» Given records:
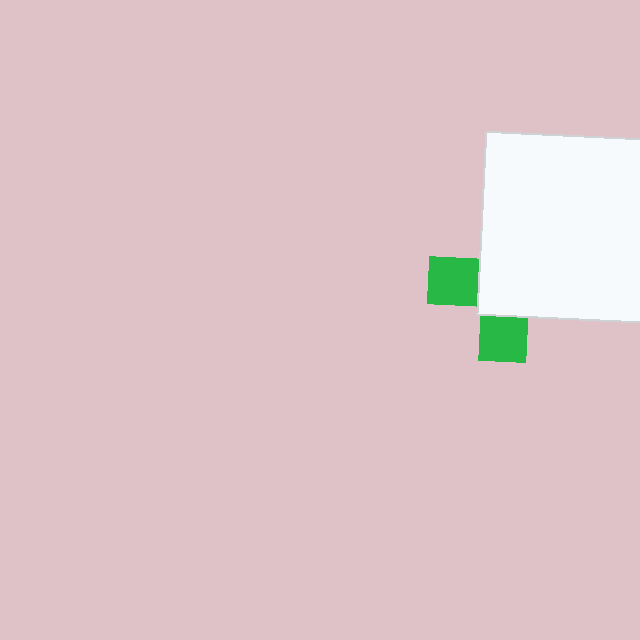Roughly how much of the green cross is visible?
A small part of it is visible (roughly 36%).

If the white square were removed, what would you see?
You would see the complete green cross.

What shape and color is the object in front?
The object in front is a white square.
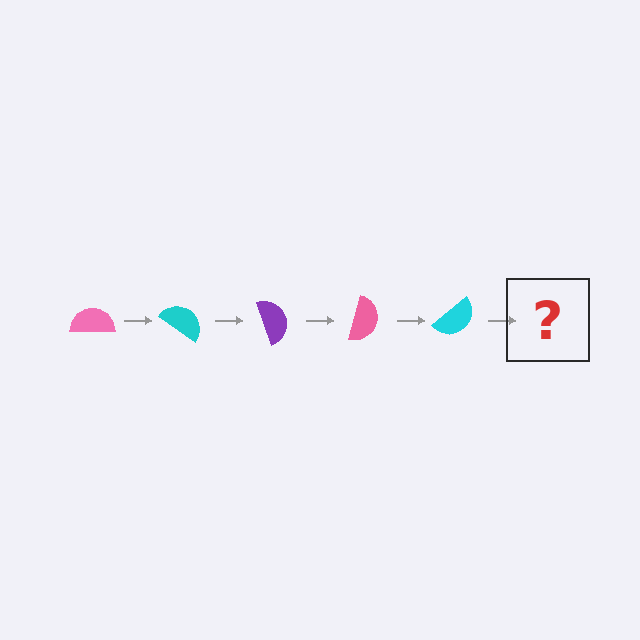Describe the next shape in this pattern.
It should be a purple semicircle, rotated 175 degrees clockwise from the start.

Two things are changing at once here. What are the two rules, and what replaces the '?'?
The two rules are that it rotates 35 degrees clockwise each step and the color cycles through pink, cyan, and purple. The '?' should be a purple semicircle, rotated 175 degrees clockwise from the start.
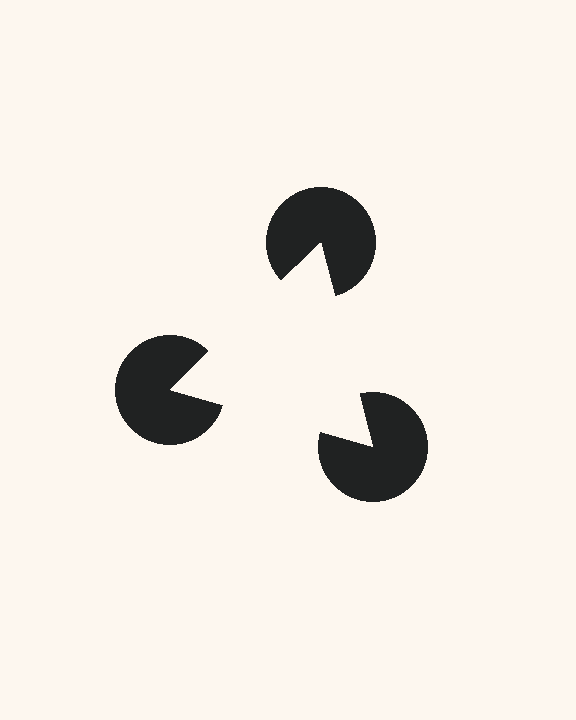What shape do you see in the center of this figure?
An illusory triangle — its edges are inferred from the aligned wedge cuts in the pac-man discs, not physically drawn.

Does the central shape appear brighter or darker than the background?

» Task to carry out: Leave out every picture and copy verbatim the lines running from the line containing "Two things are" through the final line of the data.

» Task output:
Two things are changing at once here. What are the two rules, and what replaces the '?'?
The two rules are that it rotates 35 degrees clockwise each step and the color cycles through pink, cyan, and purple. The '?' should be a purple semicircle, rotated 175 degrees clockwise from the start.
What shape do you see in the center of this figure?
An illusory triangle — its edges are inferred from the aligned wedge cuts in the pac-man discs, not physically drawn.

Does the central shape appear brighter or darker than the background?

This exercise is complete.